----- Task inputs

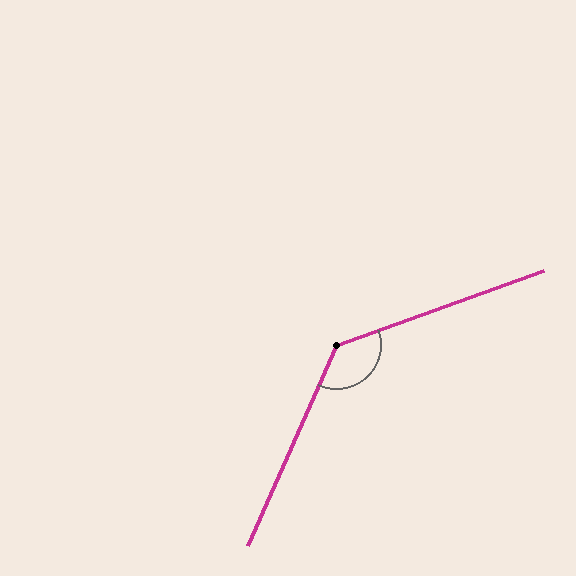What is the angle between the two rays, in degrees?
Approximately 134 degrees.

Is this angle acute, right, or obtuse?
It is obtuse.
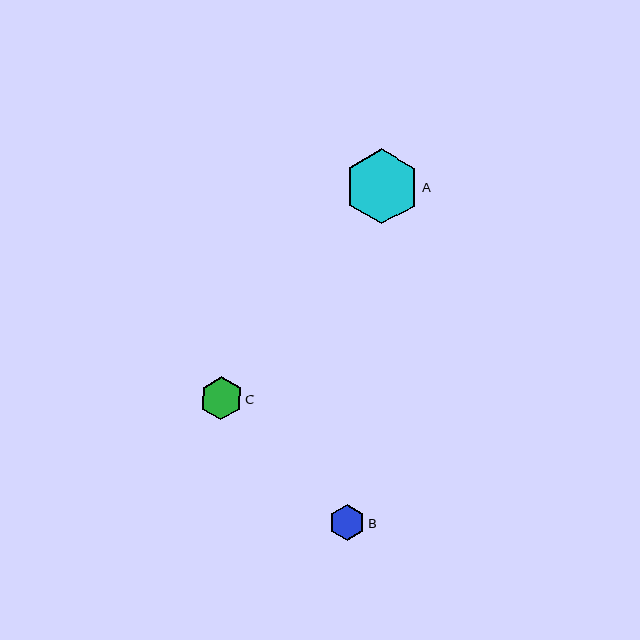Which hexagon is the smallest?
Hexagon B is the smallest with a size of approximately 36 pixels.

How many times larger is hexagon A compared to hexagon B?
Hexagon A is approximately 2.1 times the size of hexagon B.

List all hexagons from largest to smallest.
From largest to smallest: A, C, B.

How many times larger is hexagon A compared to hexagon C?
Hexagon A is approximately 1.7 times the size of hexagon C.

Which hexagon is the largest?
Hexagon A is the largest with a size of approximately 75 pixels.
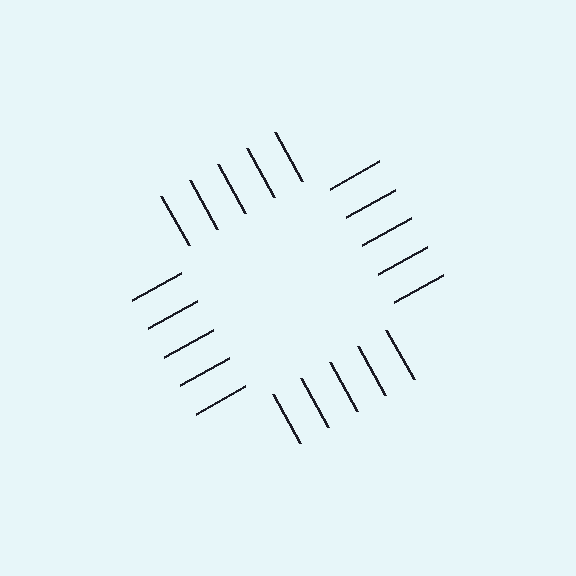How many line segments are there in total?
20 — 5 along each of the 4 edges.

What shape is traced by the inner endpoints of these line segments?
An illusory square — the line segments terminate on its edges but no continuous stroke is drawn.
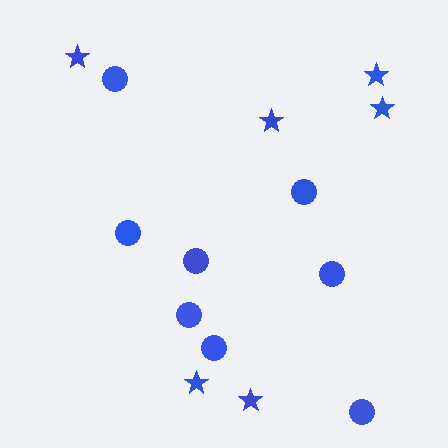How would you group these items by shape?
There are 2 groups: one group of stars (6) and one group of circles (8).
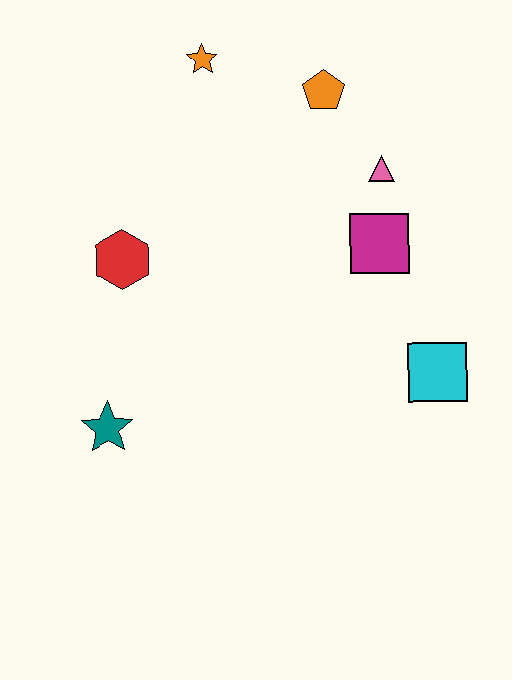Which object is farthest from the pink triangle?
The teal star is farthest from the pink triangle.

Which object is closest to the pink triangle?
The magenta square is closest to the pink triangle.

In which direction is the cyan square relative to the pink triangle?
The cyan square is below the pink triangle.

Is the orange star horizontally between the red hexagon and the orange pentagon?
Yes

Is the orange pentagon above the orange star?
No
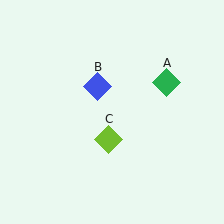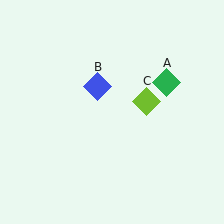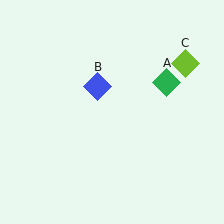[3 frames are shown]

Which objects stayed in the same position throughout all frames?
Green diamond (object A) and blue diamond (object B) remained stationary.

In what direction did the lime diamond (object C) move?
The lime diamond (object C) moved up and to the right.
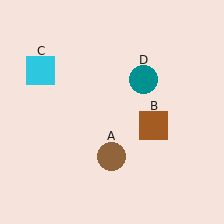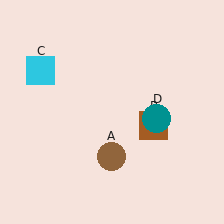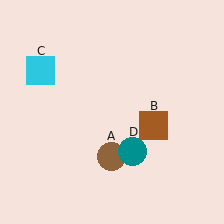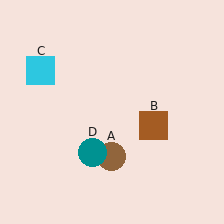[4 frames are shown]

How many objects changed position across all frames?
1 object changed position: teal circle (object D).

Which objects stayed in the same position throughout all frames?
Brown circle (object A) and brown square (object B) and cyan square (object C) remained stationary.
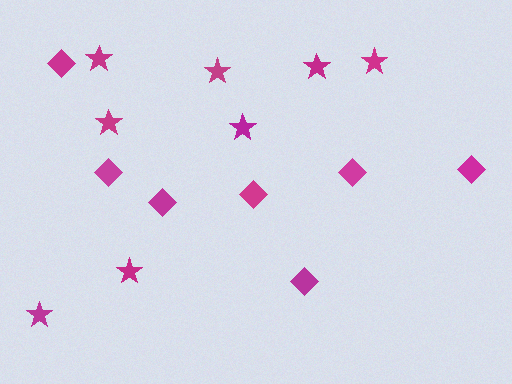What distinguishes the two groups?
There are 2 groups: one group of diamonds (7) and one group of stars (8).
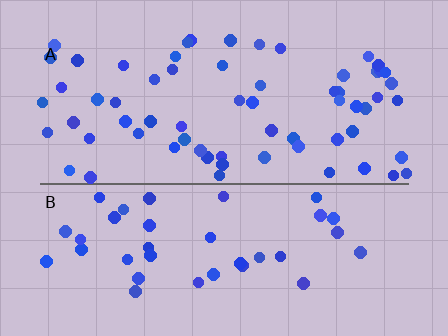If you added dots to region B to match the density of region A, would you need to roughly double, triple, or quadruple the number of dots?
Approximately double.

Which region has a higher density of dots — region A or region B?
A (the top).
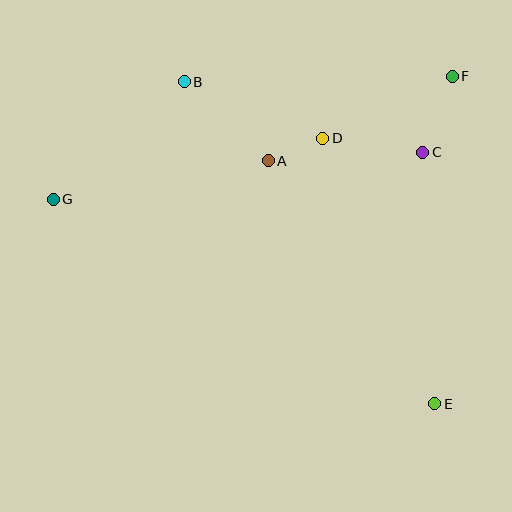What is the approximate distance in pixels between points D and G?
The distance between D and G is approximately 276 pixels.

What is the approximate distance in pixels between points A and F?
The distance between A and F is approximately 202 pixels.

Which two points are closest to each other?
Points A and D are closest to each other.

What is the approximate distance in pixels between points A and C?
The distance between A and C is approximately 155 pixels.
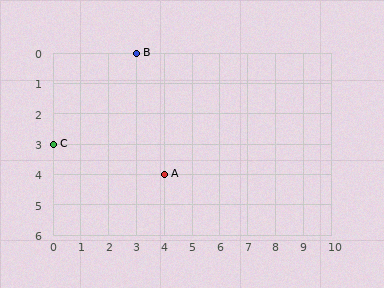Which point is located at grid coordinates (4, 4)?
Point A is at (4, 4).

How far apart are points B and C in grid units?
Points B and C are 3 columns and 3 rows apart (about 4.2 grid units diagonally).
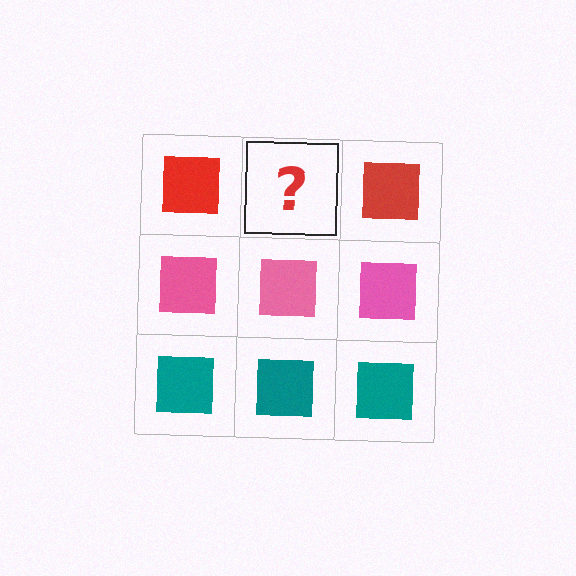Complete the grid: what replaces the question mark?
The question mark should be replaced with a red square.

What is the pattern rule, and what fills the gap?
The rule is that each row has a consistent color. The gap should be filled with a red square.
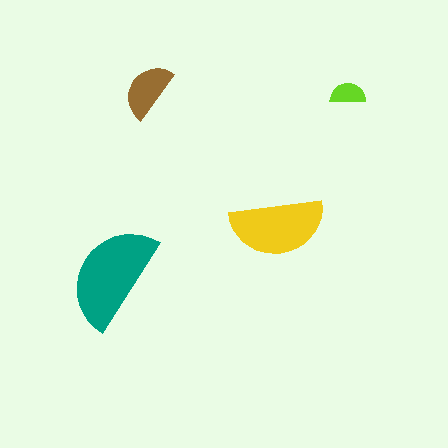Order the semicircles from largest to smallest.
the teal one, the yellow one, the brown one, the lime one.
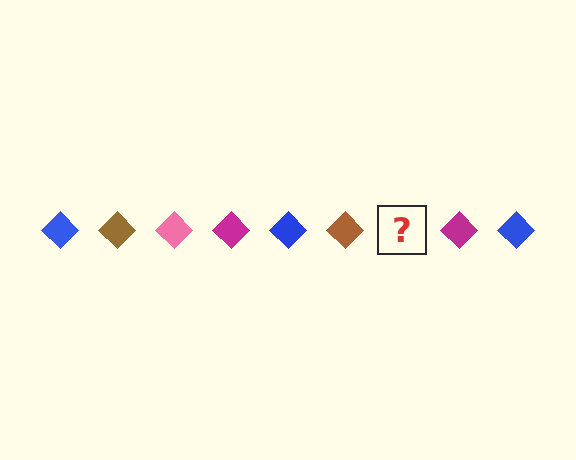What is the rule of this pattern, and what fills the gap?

----------

▶ _Brief_:
Without the pictures, write out the whole listing above exactly as it appears.

▶ _Expected answer_:
What is the angle between the two rays, in degrees?
Approximately 134 degrees.

Is this angle acute, right, or obtuse?
It is obtuse.
Which hexagon is the smallest?
Hexagon B is the smallest with a size of approximately 36 pixels.

How many times larger is hexagon A compared to hexagon B?
Hexagon A is approximately 2.1 times the size of hexagon B.

List all hexagons from largest to smallest.
From largest to smallest: A, C, B.

How many times larger is hexagon A compared to hexagon C?
Hexagon A is approximately 1.7 times the size of hexagon C.

Which hexagon is the largest?
Hexagon A is the largest with a size of approximately 75 pixels.
How many line segments are there in total?
20 — 5 along each of the 4 edges.

What shape is traced by the inner endpoints of these line segments?
An illusory square — the line segments terminate on its edges but no continuous stroke is drawn.
How would you group these items by shape?
There are 2 groups: one group of stars (6) and one group of circles (8).
Which object is farthest from the pink triangle?
The teal star is farthest from the pink triangle.

Which object is closest to the pink triangle?
The magenta square is closest to the pink triangle.

In which direction is the cyan square relative to the pink triangle?
The cyan square is below the pink triangle.

Is the orange star horizontally between the red hexagon and the orange pentagon?
Yes

Is the orange pentagon above the orange star?
No
[3 frames are shown]

Which objects stayed in the same position throughout all frames?
Green diamond (object A) and blue diamond (object B) remained stationary.

In what direction did the lime diamond (object C) move?
The lime diamond (object C) moved up and to the right.
[4 frames are shown]

How many objects changed position across all frames?
1 object changed position: teal circle (object D).

Which objects stayed in the same position throughout all frames?
Brown circle (object A) and brown square (object B) and cyan square (object C) remained stationary.
What distinguishes the two groups?
There are 2 groups: one group of diamonds (7) and one group of stars (8).
If you added dots to region B to match the density of region A, would you need to roughly double, triple, or quadruple the number of dots?
Approximately double.

Which region has a higher density of dots — region A or region B?
A (the top).
What is the approximate distance in pixels between points D and G?
The distance between D and G is approximately 276 pixels.

What is the approximate distance in pixels between points A and F?
The distance between A and F is approximately 202 pixels.

Which two points are closest to each other?
Points A and D are closest to each other.

What is the approximate distance in pixels between points A and C?
The distance between A and C is approximately 155 pixels.
Which point is located at grid coordinates (4, 4)?
Point A is at (4, 4).

How far apart are points B and C in grid units?
Points B and C are 3 columns and 3 rows apart (about 4.2 grid units diagonally).
Complete the grid: what replaces the question mark?
The question mark should be replaced with a red square.

What is the pattern rule, and what fills the gap?
The rule is that each row has a consistent color. The gap should be filled with a red square.
Order the semicircles from largest to smallest.
the teal one, the yellow one, the brown one, the lime one.
What is the rule of this pattern, and what fills the gap?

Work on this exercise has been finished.